> **STATED EXERCISE**
The records should be repeated word for word, pictures excluded.

## start DATASET ENTRIES

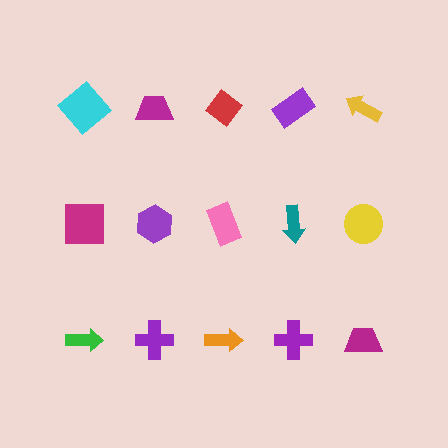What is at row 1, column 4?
A purple rectangle.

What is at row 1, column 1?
A cyan diamond.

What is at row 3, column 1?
A green arrow.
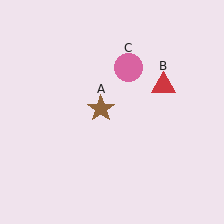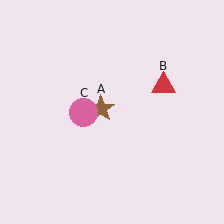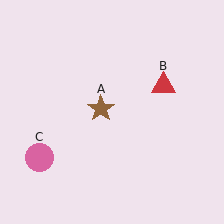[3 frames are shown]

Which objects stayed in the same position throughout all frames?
Brown star (object A) and red triangle (object B) remained stationary.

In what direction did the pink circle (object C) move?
The pink circle (object C) moved down and to the left.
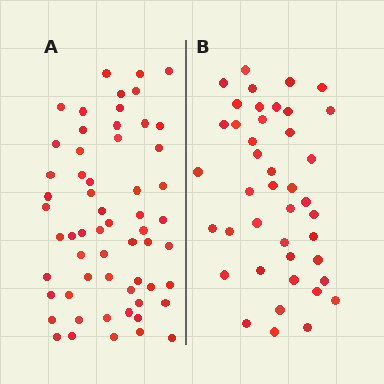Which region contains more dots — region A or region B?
Region A (the left region) has more dots.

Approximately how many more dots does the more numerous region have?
Region A has approximately 15 more dots than region B.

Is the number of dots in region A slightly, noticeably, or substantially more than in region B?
Region A has noticeably more, but not dramatically so. The ratio is roughly 1.4 to 1.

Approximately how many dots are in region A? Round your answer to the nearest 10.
About 60 dots. (The exact count is 59, which rounds to 60.)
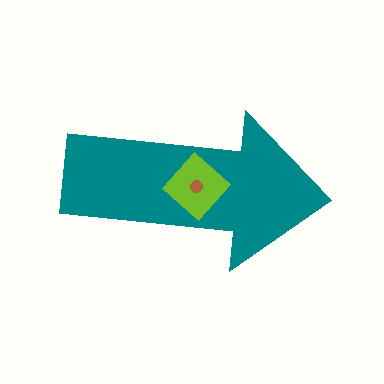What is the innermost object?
The brown circle.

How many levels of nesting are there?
3.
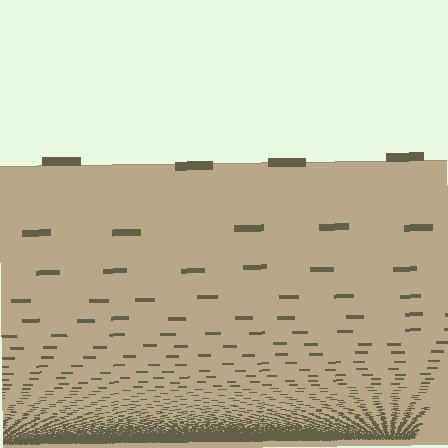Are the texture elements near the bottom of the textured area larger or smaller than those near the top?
Smaller. The gradient is inverted — elements near the bottom are smaller and denser.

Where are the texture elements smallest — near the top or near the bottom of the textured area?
Near the bottom.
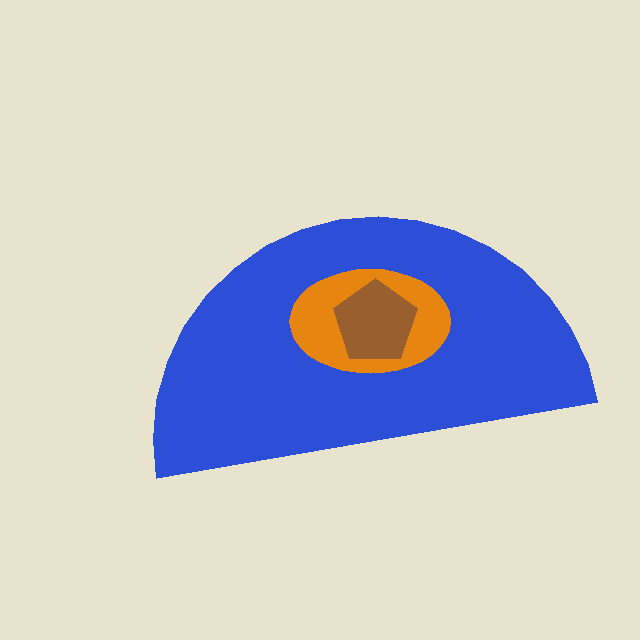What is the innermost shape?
The brown pentagon.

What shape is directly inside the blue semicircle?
The orange ellipse.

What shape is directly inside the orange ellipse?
The brown pentagon.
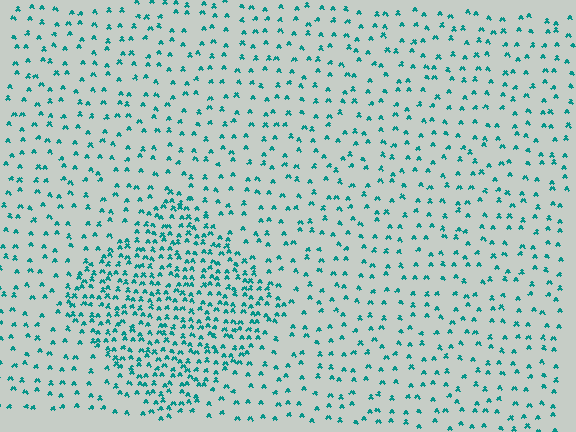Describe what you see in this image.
The image contains small teal elements arranged at two different densities. A diamond-shaped region is visible where the elements are more densely packed than the surrounding area.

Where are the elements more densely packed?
The elements are more densely packed inside the diamond boundary.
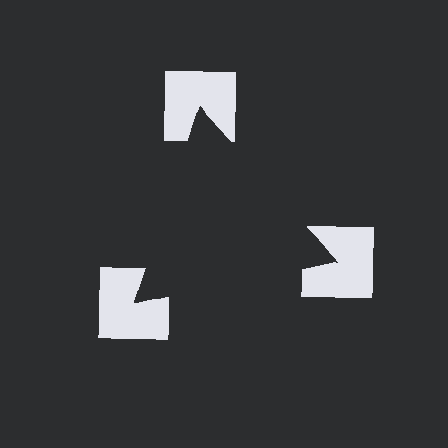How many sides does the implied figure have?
3 sides.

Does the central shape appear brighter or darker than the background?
It typically appears slightly darker than the background, even though no actual brightness change is drawn.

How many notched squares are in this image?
There are 3 — one at each vertex of the illusory triangle.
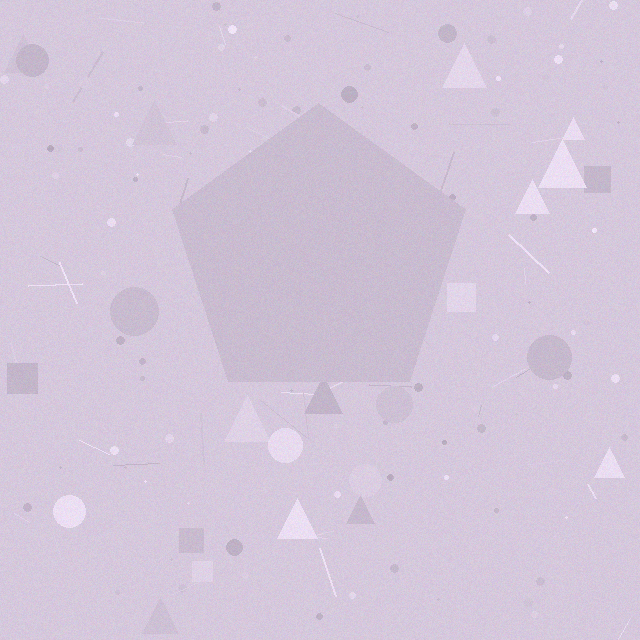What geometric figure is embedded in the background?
A pentagon is embedded in the background.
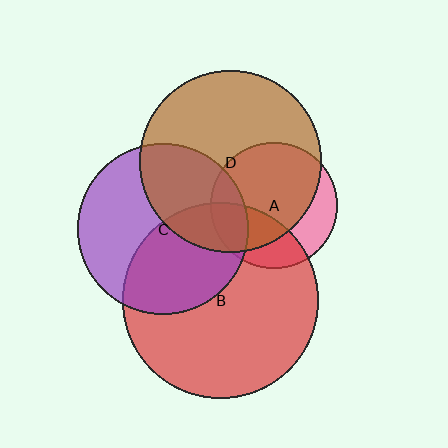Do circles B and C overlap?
Yes.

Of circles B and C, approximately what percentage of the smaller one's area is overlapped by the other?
Approximately 45%.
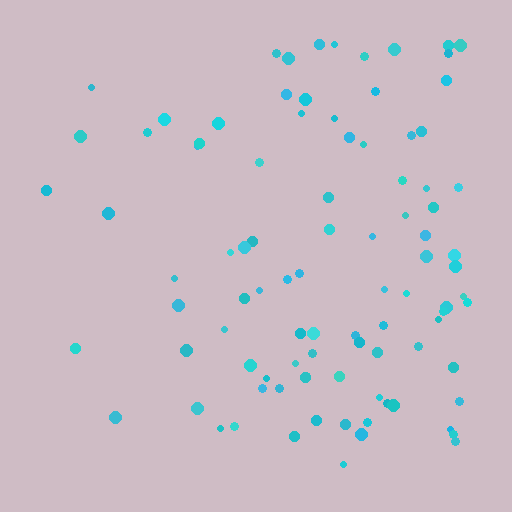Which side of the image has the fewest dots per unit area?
The left.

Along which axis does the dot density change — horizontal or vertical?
Horizontal.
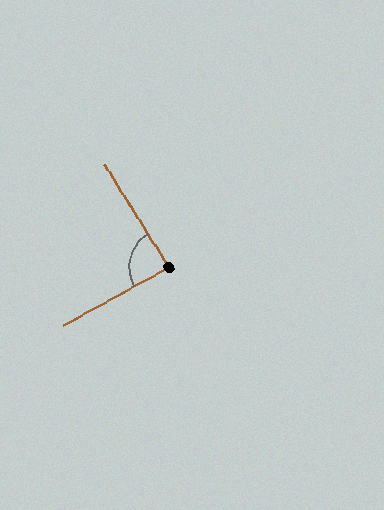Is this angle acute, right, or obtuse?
It is acute, close to a right angle.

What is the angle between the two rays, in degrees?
Approximately 87 degrees.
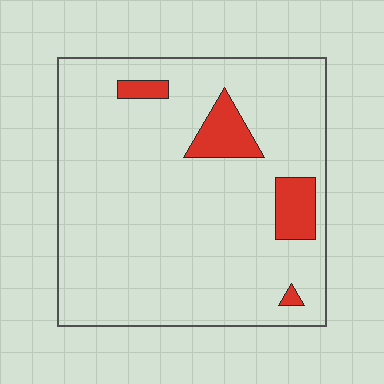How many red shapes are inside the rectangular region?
4.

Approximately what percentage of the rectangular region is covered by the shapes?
Approximately 10%.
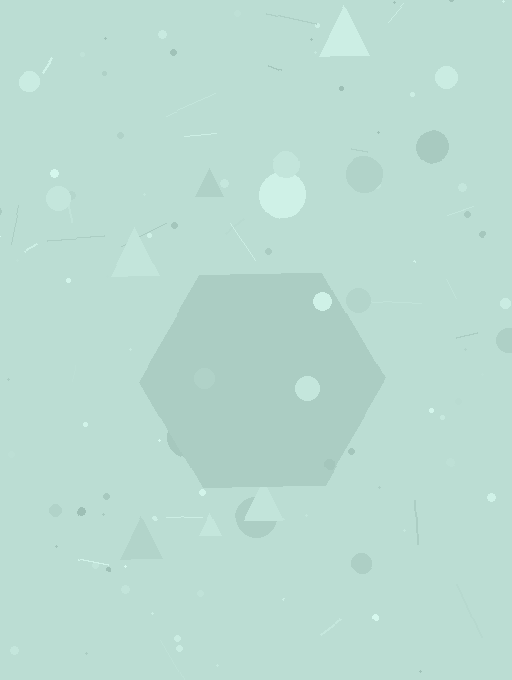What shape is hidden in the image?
A hexagon is hidden in the image.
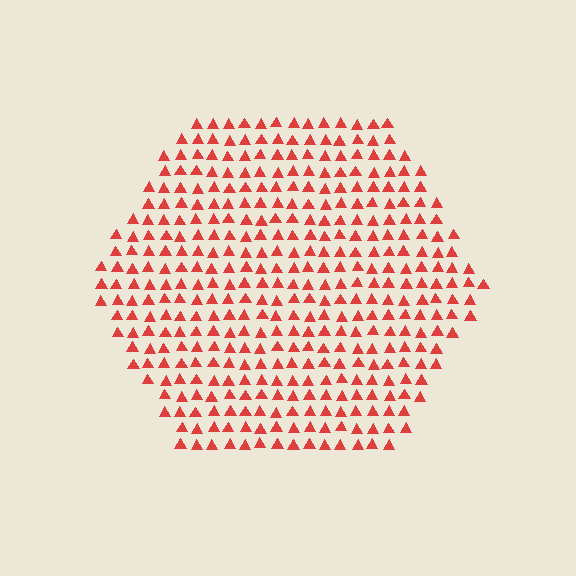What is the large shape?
The large shape is a hexagon.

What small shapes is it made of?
It is made of small triangles.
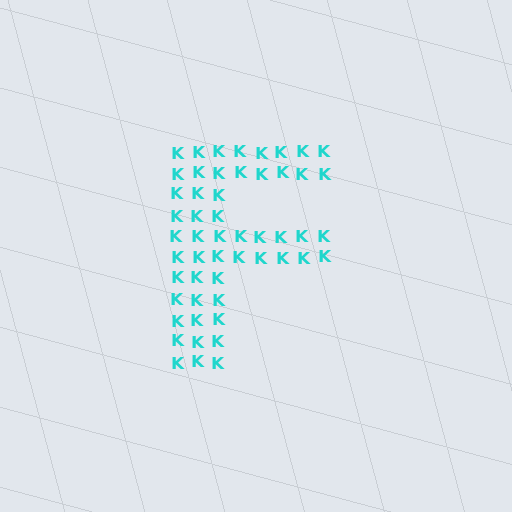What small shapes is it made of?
It is made of small letter K's.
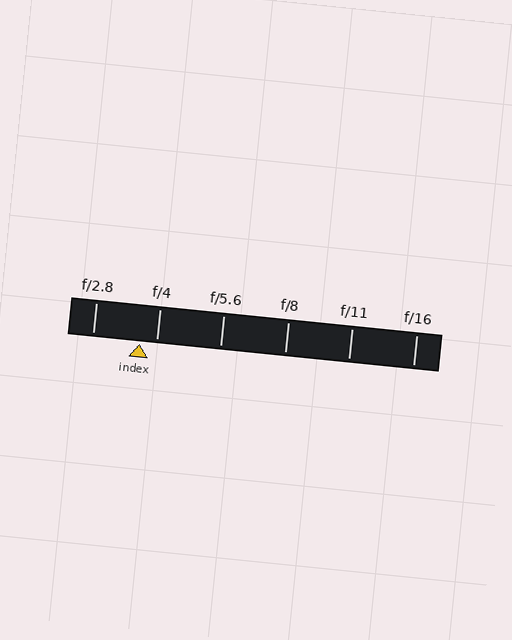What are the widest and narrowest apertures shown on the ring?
The widest aperture shown is f/2.8 and the narrowest is f/16.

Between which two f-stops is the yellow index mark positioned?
The index mark is between f/2.8 and f/4.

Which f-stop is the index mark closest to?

## end DATASET ENTRIES

> **FULL SOLUTION**
What is at row 1, column 4?
A purple rectangle.

What is at row 1, column 1?
A cyan diamond.

What is at row 3, column 1?
A green arrow.
[3 frames are shown]

Which objects stayed in the same position throughout all frames?
Brown star (object A) and red triangle (object B) remained stationary.

In what direction did the pink circle (object C) move?
The pink circle (object C) moved down and to the left.
Which region contains more dots — region A or region B?
Region A (the left region) has more dots.

Approximately how many more dots does the more numerous region have?
Region A has approximately 15 more dots than region B.

Is the number of dots in region A slightly, noticeably, or substantially more than in region B?
Region A has noticeably more, but not dramatically so. The ratio is roughly 1.4 to 1.

Approximately how many dots are in region A? Round your answer to the nearest 10.
About 60 dots. (The exact count is 59, which rounds to 60.)
What is the innermost object?
The brown circle.

How many levels of nesting are there?
3.
Are the texture elements near the bottom of the textured area larger or smaller than those near the top?
Smaller. The gradient is inverted — elements near the bottom are smaller and denser.

Where are the texture elements smallest — near the top or near the bottom of the textured area?
Near the bottom.
What is the innermost shape?
The brown pentagon.

What shape is directly inside the blue semicircle?
The orange ellipse.

What shape is directly inside the orange ellipse?
The brown pentagon.
Describe what you see in this image.
The image contains small teal elements arranged at two different densities. A diamond-shaped region is visible where the elements are more densely packed than the surrounding area.

Where are the elements more densely packed?
The elements are more densely packed inside the diamond boundary.
How many sides does the implied figure have?
3 sides.

Does the central shape appear brighter or darker than the background?
It typically appears slightly darker than the background, even though no actual brightness change is drawn.

How many notched squares are in this image?
There are 3 — one at each vertex of the illusory triangle.
What geometric figure is embedded in the background?
A pentagon is embedded in the background.
Do circles B and C overlap?
Yes.

Of circles B and C, approximately what percentage of the smaller one's area is overlapped by the other?
Approximately 45%.
Which side of the image has the fewest dots per unit area?
The left.

Along which axis does the dot density change — horizontal or vertical?
Horizontal.
Is this angle acute, right, or obtuse?
It is acute, close to a right angle.

What is the angle between the two rays, in degrees?
Approximately 87 degrees.
How many red shapes are inside the rectangular region?
4.

Approximately what percentage of the rectangular region is covered by the shapes?
Approximately 10%.
What shape is hidden in the image?
A hexagon is hidden in the image.
What is the large shape?
The large shape is a hexagon.

What small shapes is it made of?
It is made of small triangles.
What small shapes is it made of?
It is made of small letter K's.
What are the widest and narrowest apertures shown on the ring?
The widest aperture shown is f/2.8 and the narrowest is f/16.

Between which two f-stops is the yellow index mark positioned?
The index mark is between f/2.8 and f/4.

Which f-stop is the index mark closest to?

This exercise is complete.